=== MATERIAL PROVIDED ===

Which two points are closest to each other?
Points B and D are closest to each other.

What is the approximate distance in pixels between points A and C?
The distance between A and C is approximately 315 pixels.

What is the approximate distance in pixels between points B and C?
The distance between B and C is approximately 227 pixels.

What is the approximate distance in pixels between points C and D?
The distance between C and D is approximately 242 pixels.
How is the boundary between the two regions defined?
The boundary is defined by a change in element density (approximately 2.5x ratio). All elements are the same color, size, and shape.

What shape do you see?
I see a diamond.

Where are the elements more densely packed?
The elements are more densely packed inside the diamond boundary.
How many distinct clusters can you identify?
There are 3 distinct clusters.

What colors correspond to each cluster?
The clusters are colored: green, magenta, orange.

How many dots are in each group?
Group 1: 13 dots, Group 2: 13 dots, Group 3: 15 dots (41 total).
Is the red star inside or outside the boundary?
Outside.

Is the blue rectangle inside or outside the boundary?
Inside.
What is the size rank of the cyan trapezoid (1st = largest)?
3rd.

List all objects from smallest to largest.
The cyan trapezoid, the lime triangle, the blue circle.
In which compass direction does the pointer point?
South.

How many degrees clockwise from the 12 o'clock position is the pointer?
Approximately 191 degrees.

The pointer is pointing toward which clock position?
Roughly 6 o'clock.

===
=== MATERIAL PROVIDED ===

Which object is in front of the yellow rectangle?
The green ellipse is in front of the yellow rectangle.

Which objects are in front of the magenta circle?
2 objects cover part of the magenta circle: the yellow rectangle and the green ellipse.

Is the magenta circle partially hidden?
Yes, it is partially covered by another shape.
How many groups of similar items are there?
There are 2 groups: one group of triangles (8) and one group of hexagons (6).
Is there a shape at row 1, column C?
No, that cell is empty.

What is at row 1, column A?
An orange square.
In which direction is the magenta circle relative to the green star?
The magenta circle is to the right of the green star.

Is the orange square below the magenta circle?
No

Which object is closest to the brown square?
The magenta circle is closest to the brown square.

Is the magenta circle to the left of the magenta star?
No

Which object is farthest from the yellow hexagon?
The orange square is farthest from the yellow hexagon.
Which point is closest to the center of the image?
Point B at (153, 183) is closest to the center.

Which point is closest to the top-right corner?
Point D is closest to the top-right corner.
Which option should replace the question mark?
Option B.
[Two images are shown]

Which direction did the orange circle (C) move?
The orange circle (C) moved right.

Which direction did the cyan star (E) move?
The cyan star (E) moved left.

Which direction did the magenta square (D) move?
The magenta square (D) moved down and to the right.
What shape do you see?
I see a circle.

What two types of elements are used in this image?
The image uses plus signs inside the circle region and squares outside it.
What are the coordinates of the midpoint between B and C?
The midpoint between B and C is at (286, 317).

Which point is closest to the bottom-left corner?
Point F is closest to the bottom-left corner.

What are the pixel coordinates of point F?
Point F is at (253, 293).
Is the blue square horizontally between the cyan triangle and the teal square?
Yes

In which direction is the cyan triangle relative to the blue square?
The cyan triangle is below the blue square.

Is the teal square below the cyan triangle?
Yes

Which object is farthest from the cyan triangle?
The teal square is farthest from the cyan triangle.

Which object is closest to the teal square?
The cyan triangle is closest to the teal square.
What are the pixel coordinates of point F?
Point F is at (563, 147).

===
=== MATERIAL PROVIDED ===

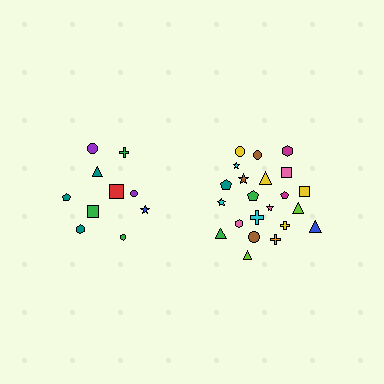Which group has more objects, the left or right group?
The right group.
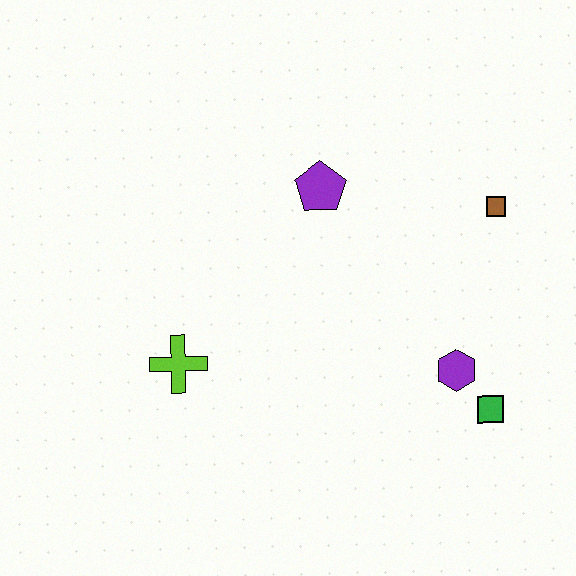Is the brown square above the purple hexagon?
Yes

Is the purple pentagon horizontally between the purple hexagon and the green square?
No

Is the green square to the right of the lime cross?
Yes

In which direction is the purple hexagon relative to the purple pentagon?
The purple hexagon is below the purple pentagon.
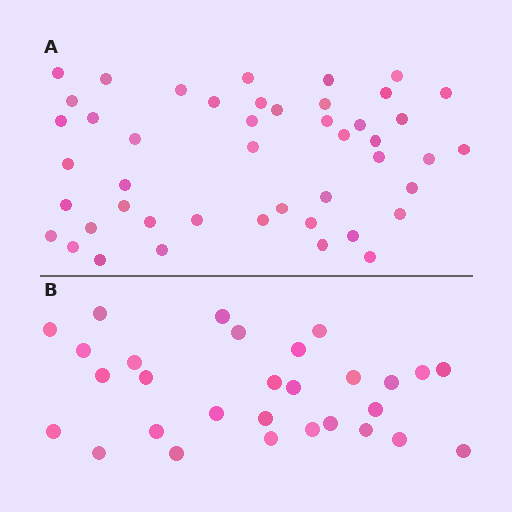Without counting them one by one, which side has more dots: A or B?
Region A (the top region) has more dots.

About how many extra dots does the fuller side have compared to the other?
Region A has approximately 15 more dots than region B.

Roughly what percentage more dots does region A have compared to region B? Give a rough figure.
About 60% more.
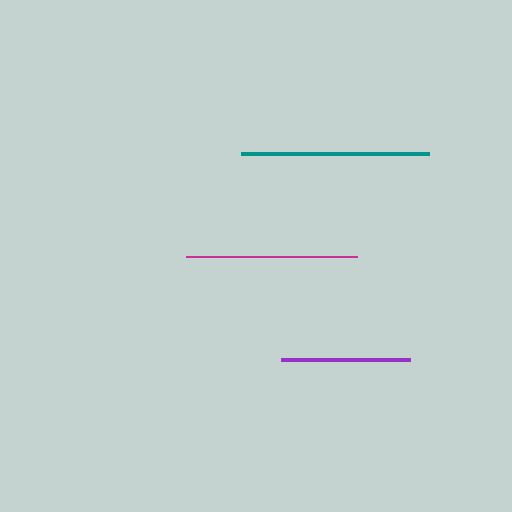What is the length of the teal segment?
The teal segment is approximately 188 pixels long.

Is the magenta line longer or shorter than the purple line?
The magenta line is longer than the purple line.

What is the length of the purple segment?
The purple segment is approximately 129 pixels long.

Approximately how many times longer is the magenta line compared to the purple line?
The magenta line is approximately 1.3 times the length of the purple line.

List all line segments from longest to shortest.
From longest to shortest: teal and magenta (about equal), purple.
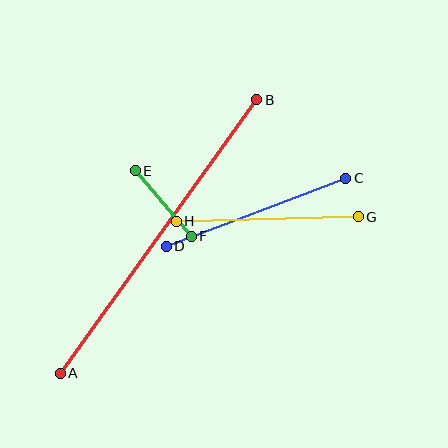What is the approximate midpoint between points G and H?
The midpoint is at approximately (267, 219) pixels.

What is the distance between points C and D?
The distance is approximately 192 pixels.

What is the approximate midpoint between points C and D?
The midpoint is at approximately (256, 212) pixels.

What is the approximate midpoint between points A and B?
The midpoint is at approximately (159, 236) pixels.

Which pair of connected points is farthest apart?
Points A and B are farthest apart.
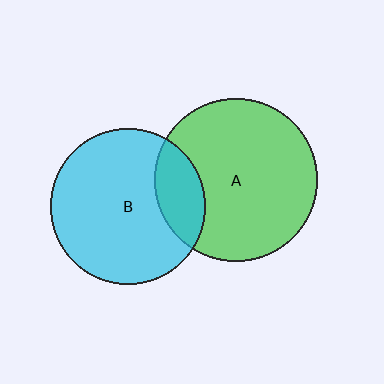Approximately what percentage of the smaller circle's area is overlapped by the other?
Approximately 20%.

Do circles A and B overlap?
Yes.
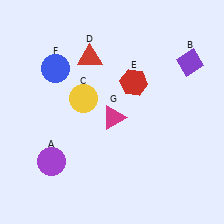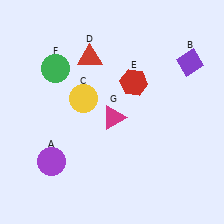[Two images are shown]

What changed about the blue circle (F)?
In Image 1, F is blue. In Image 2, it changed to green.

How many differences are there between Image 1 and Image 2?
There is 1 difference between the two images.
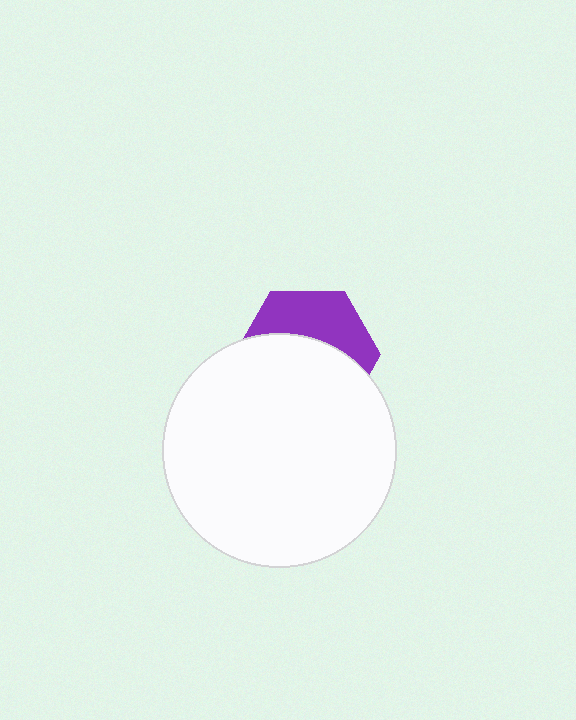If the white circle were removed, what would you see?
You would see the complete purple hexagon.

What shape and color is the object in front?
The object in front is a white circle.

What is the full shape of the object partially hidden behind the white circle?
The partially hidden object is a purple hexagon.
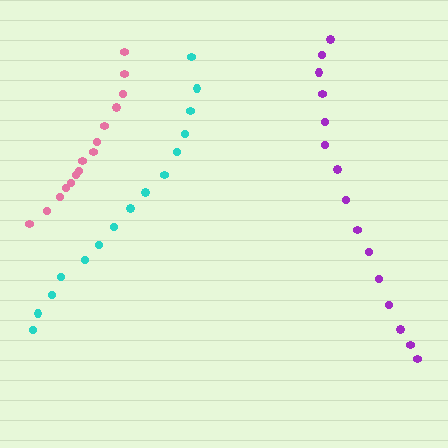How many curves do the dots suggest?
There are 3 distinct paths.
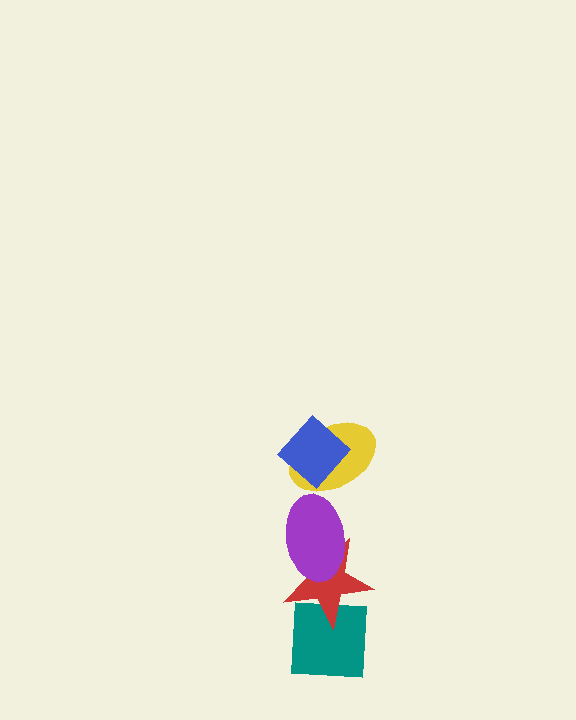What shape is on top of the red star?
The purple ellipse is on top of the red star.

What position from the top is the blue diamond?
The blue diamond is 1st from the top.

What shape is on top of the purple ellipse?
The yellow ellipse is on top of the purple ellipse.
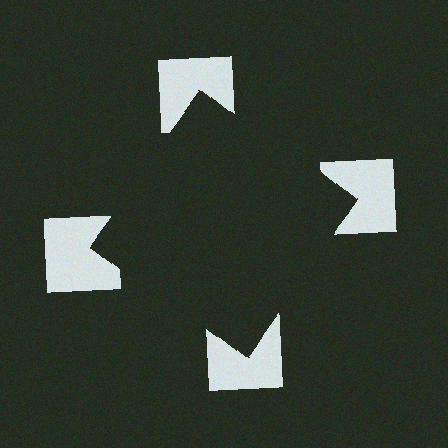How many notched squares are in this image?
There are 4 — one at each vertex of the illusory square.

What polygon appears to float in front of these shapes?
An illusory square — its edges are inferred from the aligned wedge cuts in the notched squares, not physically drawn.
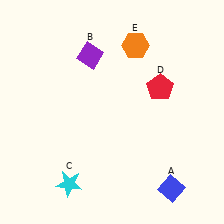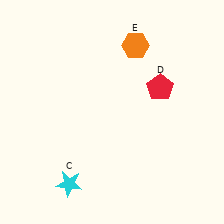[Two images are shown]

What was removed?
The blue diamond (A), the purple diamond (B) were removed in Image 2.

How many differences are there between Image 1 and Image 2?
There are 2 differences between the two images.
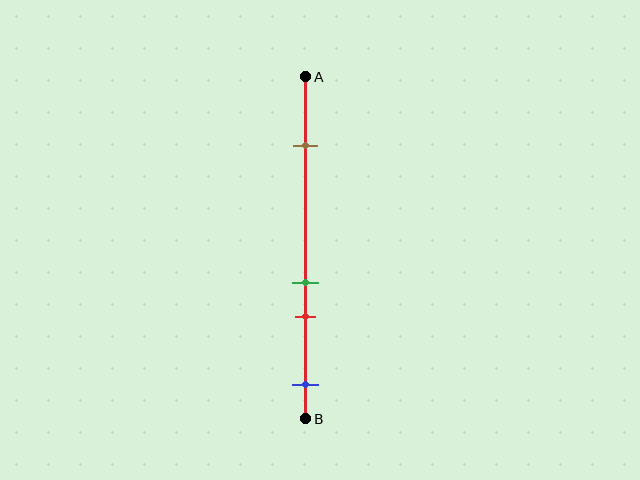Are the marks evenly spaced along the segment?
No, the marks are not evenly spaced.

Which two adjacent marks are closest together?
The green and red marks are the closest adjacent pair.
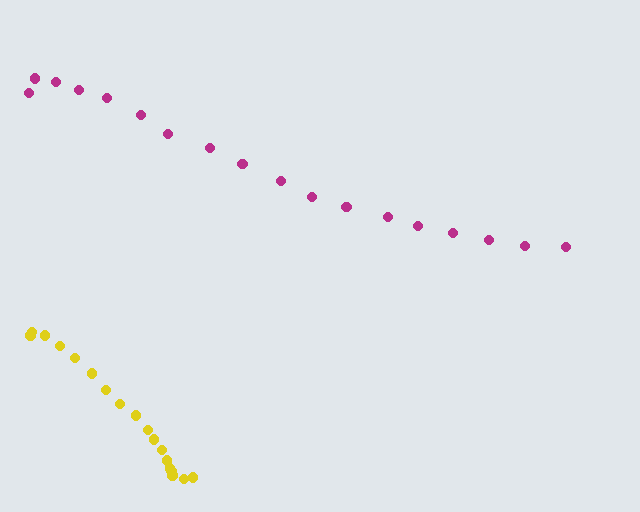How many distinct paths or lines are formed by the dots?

===

### WHAT THE TASK REQUIRES
Return the material from the line containing "What was removed?" through the line containing "How many distinct paths", exactly and in full, but without its pictures.

### REPLY
What was removed?
The blue diamond (A), the purple diamond (B) were removed in Image 2.

How many differences are there between Image 1 and Image 2?
There are 2 differences between the two images.
Are the marks evenly spaced along the segment?
No, the marks are not evenly spaced.

Which two adjacent marks are closest together?
The green and red marks are the closest adjacent pair.
How many distinct paths or lines are formed by the dots?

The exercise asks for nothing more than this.